Below are records to transcribe exactly, without their pictures.
* Begin *
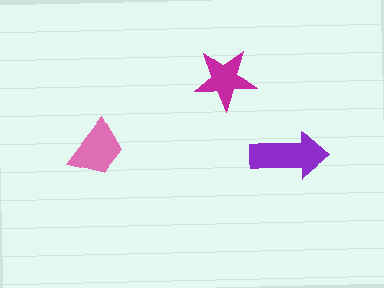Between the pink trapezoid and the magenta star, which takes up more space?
The pink trapezoid.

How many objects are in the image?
There are 3 objects in the image.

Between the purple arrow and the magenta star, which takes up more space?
The purple arrow.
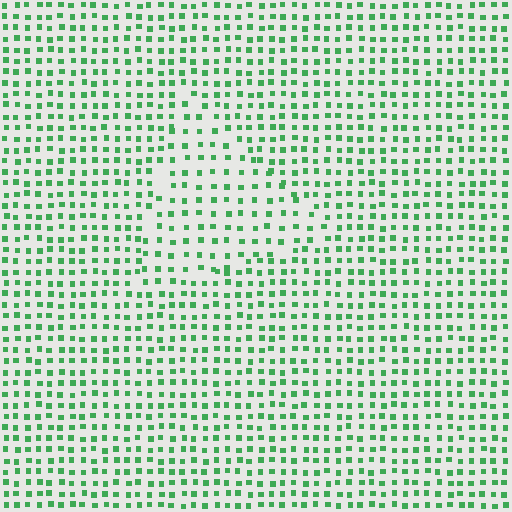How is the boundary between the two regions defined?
The boundary is defined by a change in element density (approximately 1.5x ratio). All elements are the same color, size, and shape.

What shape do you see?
I see a triangle.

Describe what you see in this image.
The image contains small green elements arranged at two different densities. A triangle-shaped region is visible where the elements are less densely packed than the surrounding area.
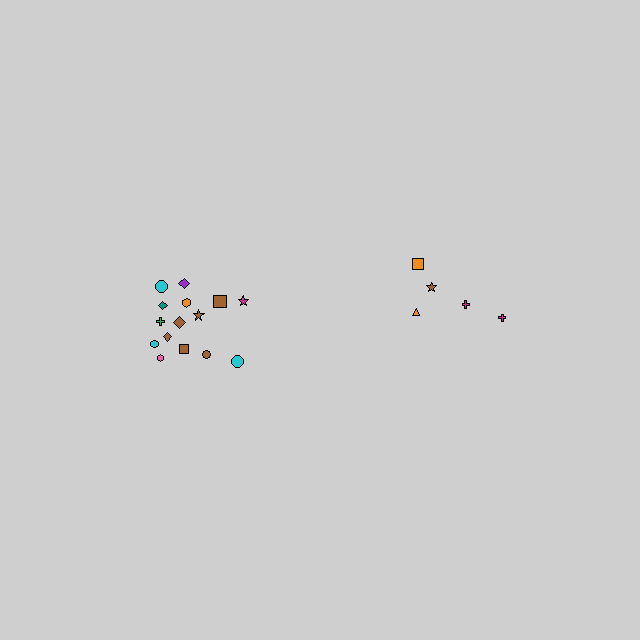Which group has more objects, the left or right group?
The left group.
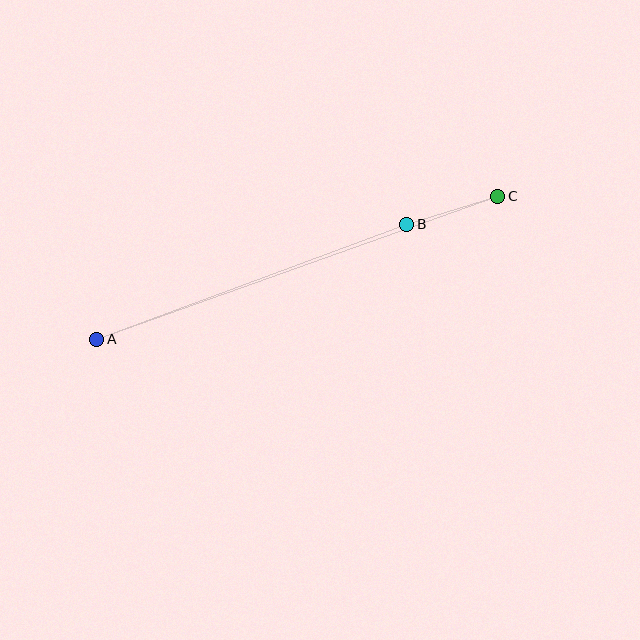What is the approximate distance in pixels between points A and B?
The distance between A and B is approximately 331 pixels.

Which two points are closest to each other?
Points B and C are closest to each other.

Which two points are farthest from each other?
Points A and C are farthest from each other.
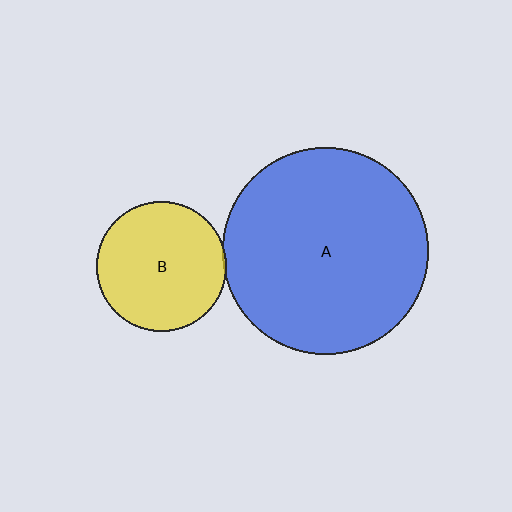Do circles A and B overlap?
Yes.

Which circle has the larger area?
Circle A (blue).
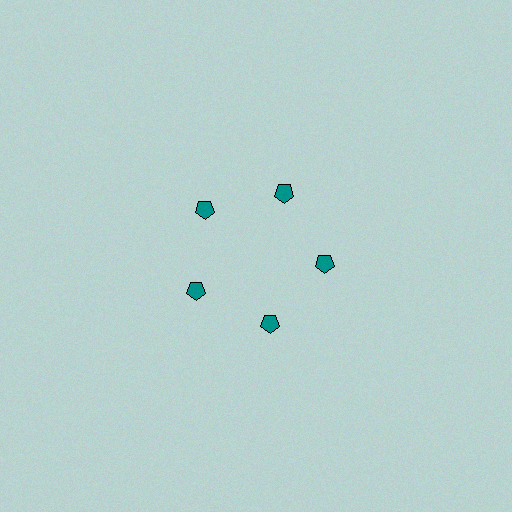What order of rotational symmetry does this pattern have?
This pattern has 5-fold rotational symmetry.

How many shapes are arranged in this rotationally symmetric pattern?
There are 5 shapes, arranged in 5 groups of 1.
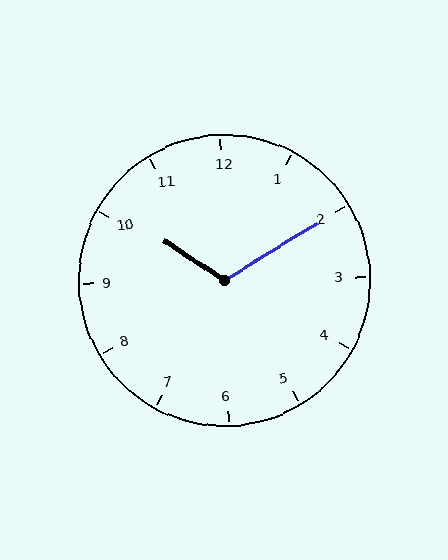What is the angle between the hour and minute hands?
Approximately 115 degrees.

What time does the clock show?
10:10.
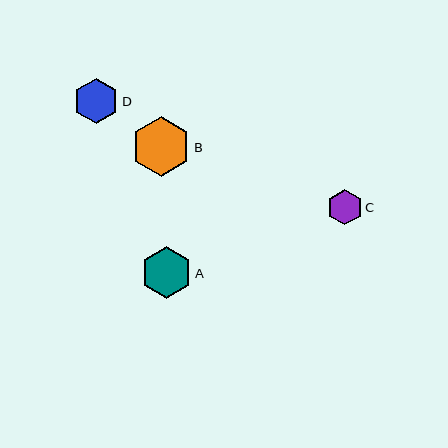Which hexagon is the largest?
Hexagon B is the largest with a size of approximately 59 pixels.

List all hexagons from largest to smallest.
From largest to smallest: B, A, D, C.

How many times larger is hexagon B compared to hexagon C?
Hexagon B is approximately 1.7 times the size of hexagon C.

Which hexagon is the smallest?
Hexagon C is the smallest with a size of approximately 36 pixels.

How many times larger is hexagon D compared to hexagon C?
Hexagon D is approximately 1.3 times the size of hexagon C.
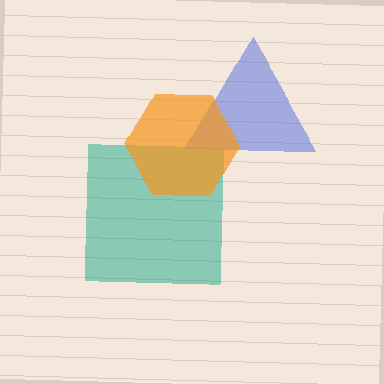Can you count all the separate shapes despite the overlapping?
Yes, there are 3 separate shapes.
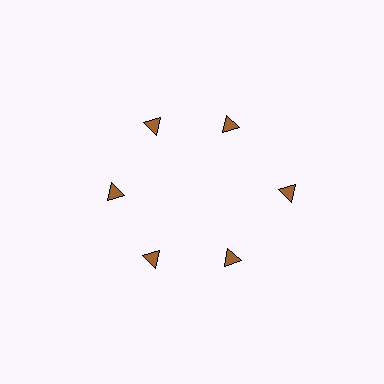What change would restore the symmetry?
The symmetry would be restored by moving it inward, back onto the ring so that all 6 triangles sit at equal angles and equal distance from the center.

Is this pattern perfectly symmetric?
No. The 6 brown triangles are arranged in a ring, but one element near the 3 o'clock position is pushed outward from the center, breaking the 6-fold rotational symmetry.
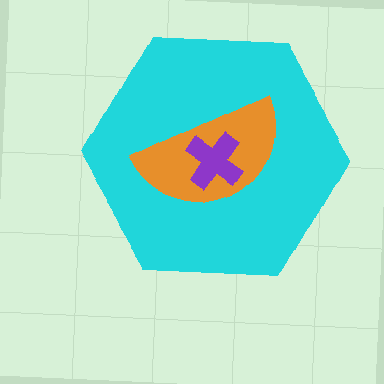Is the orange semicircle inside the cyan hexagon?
Yes.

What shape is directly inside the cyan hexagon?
The orange semicircle.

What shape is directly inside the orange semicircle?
The purple cross.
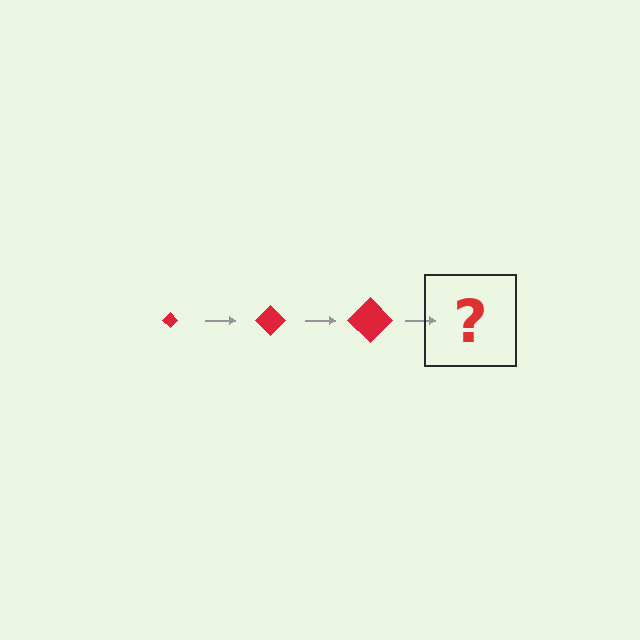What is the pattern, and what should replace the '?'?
The pattern is that the diamond gets progressively larger each step. The '?' should be a red diamond, larger than the previous one.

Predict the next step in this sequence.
The next step is a red diamond, larger than the previous one.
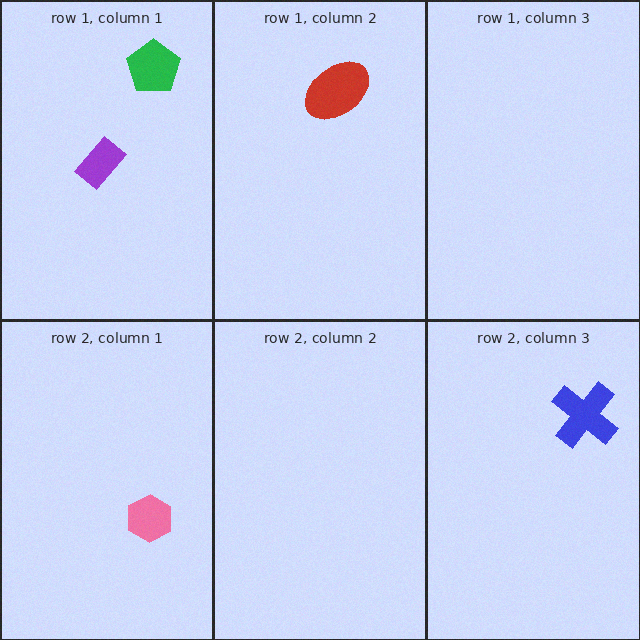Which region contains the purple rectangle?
The row 1, column 1 region.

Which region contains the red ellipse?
The row 1, column 2 region.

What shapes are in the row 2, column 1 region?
The pink hexagon.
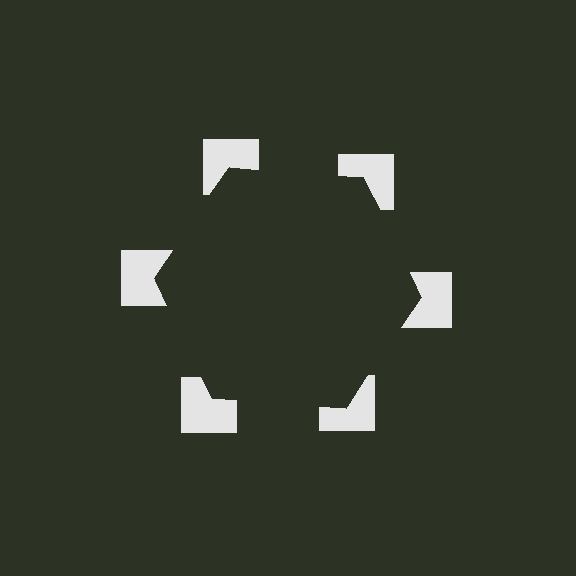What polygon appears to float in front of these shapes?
An illusory hexagon — its edges are inferred from the aligned wedge cuts in the notched squares, not physically drawn.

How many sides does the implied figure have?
6 sides.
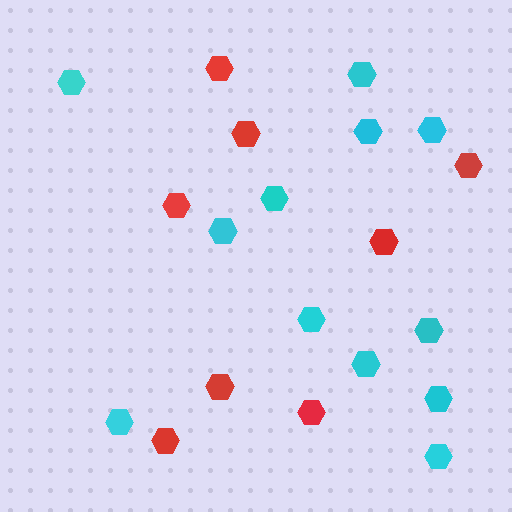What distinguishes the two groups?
There are 2 groups: one group of red hexagons (8) and one group of cyan hexagons (12).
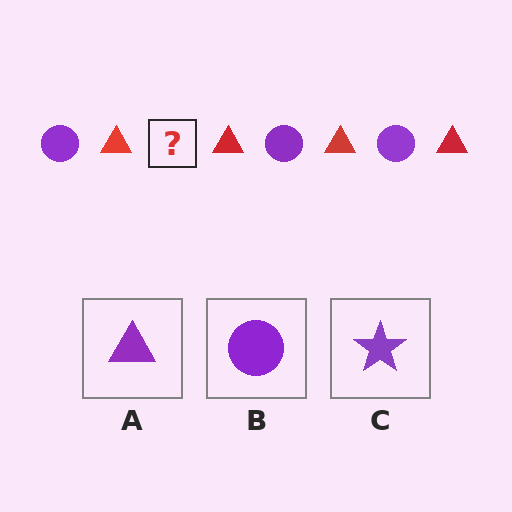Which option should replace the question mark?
Option B.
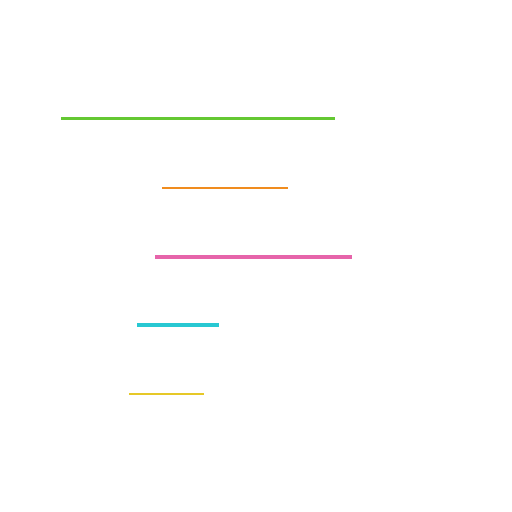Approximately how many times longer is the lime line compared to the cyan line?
The lime line is approximately 3.4 times the length of the cyan line.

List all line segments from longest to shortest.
From longest to shortest: lime, pink, orange, cyan and yellow (about equal).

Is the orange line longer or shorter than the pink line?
The pink line is longer than the orange line.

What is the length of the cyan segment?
The cyan segment is approximately 81 pixels long.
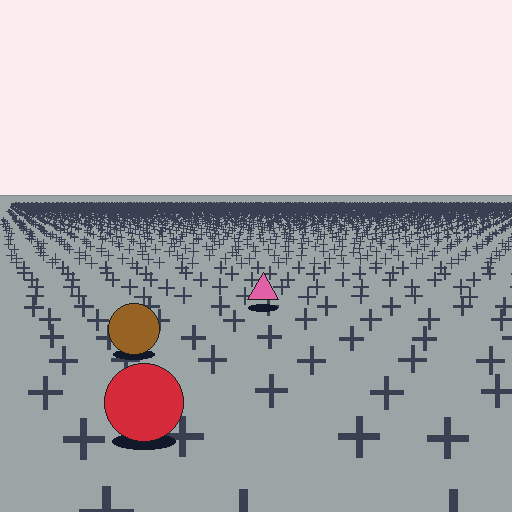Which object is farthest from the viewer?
The pink triangle is farthest from the viewer. It appears smaller and the ground texture around it is denser.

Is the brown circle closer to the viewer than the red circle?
No. The red circle is closer — you can tell from the texture gradient: the ground texture is coarser near it.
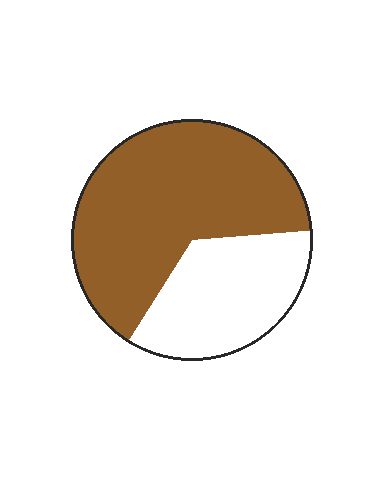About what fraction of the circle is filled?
About two thirds (2/3).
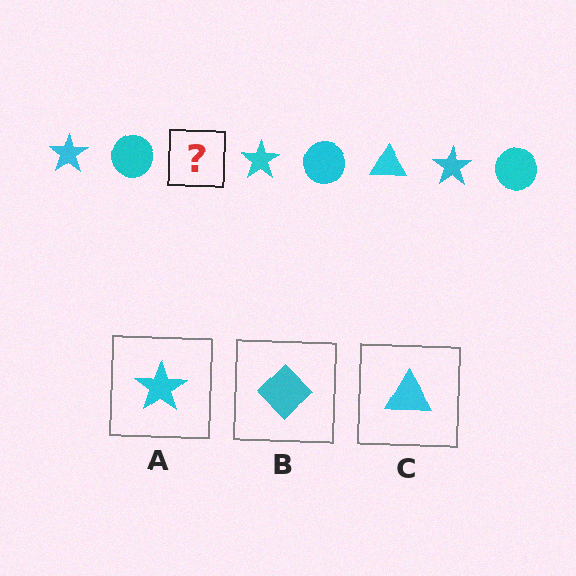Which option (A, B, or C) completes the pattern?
C.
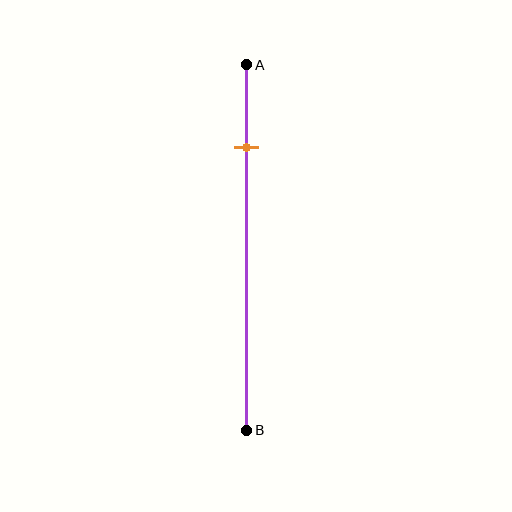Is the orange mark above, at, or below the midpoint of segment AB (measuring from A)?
The orange mark is above the midpoint of segment AB.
* End *
Problem solution.
Between the pink trapezoid and the magenta star, which takes up more space?
The pink trapezoid.

How many objects are in the image?
There are 3 objects in the image.

Between the purple arrow and the magenta star, which takes up more space?
The purple arrow.
How is the boundary between the two regions defined?
The boundary is defined by a change in element density (approximately 1.5x ratio). All elements are the same color, size, and shape.

What shape do you see?
I see a triangle.

Describe what you see in this image.
The image contains small green elements arranged at two different densities. A triangle-shaped region is visible where the elements are less densely packed than the surrounding area.
Which group has more objects, the left or right group?
The left group.
What is the approximate distance in pixels between points A and B?
The distance between A and B is approximately 331 pixels.

Which two points are closest to each other?
Points B and C are closest to each other.

Which two points are farthest from each other?
Points A and C are farthest from each other.
Do circles A and B overlap?
Yes.

Which circle has the larger area?
Circle A (blue).
What order of rotational symmetry does this pattern have?
This pattern has 5-fold rotational symmetry.

How many shapes are arranged in this rotationally symmetric pattern?
There are 5 shapes, arranged in 5 groups of 1.
What is the angle between the hour and minute hands?
Approximately 115 degrees.

What time does the clock show?
10:10.
Which hexagon is the largest?
Hexagon B is the largest with a size of approximately 59 pixels.

List all hexagons from largest to smallest.
From largest to smallest: B, A, D, C.

How many times larger is hexagon B compared to hexagon C?
Hexagon B is approximately 1.7 times the size of hexagon C.

Which hexagon is the smallest?
Hexagon C is the smallest with a size of approximately 36 pixels.

How many times larger is hexagon D compared to hexagon C?
Hexagon D is approximately 1.3 times the size of hexagon C.
Can you count all the separate shapes despite the overlapping?
Yes, there are 3 separate shapes.
What change would restore the symmetry?
The symmetry would be restored by moving it inward, back onto the ring so that all 6 triangles sit at equal angles and equal distance from the center.

Is this pattern perfectly symmetric?
No. The 6 brown triangles are arranged in a ring, but one element near the 3 o'clock position is pushed outward from the center, breaking the 6-fold rotational symmetry.
Is the orange semicircle inside the cyan hexagon?
Yes.

What shape is directly inside the cyan hexagon?
The orange semicircle.

What shape is directly inside the orange semicircle?
The purple cross.
What is the pattern, and what should replace the '?'?
The pattern is that the diamond gets progressively larger each step. The '?' should be a red diamond, larger than the previous one.

Predict the next step in this sequence.
The next step is a red diamond, larger than the previous one.
Which region contains the purple rectangle?
The row 1, column 1 region.

Which region contains the red ellipse?
The row 1, column 2 region.

What shapes are in the row 2, column 1 region?
The pink hexagon.
What polygon appears to float in front of these shapes?
An illusory hexagon — its edges are inferred from the aligned wedge cuts in the notched squares, not physically drawn.

How many sides does the implied figure have?
6 sides.
What distinguishes the two groups?
There are 2 groups: one group of red hexagons (8) and one group of cyan hexagons (12).
Which option should replace the question mark?
Option B.
Approximately how many times longer is the lime line compared to the cyan line?
The lime line is approximately 3.4 times the length of the cyan line.

List all line segments from longest to shortest.
From longest to shortest: lime, pink, orange, cyan and yellow (about equal).

Is the orange line longer or shorter than the pink line?
The pink line is longer than the orange line.

What is the length of the cyan segment?
The cyan segment is approximately 81 pixels long.
Which object is farthest from the viewer?
The pink triangle is farthest from the viewer. It appears smaller and the ground texture around it is denser.

Is the brown circle closer to the viewer than the red circle?
No. The red circle is closer — you can tell from the texture gradient: the ground texture is coarser near it.
About what fraction of the circle is filled?
About two thirds (2/3).
Which option (A, B, or C) completes the pattern?
C.
Is the orange mark above, at, or below the midpoint of segment AB (measuring from A)?
The orange mark is above the midpoint of segment AB.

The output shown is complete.